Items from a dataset
--------------------------------

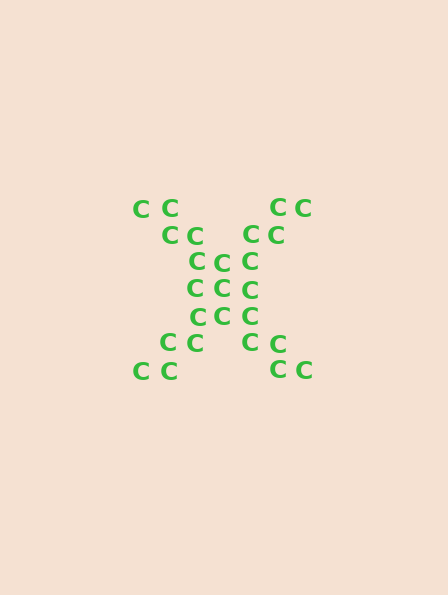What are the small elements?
The small elements are letter C's.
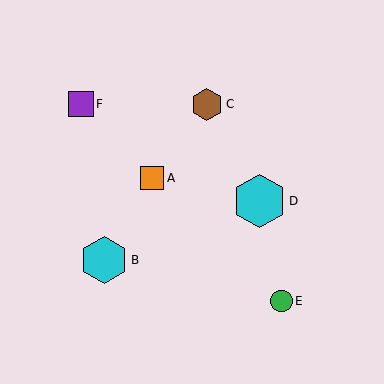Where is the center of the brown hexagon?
The center of the brown hexagon is at (207, 105).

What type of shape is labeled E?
Shape E is a green circle.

--------------------------------

Aim
Set the entries down again exactly. Do not include the images.

Response below
What are the small elements?
The small elements are letter C's.
Where is the center of the brown hexagon?
The center of the brown hexagon is at (207, 105).

What type of shape is labeled E?
Shape E is a green circle.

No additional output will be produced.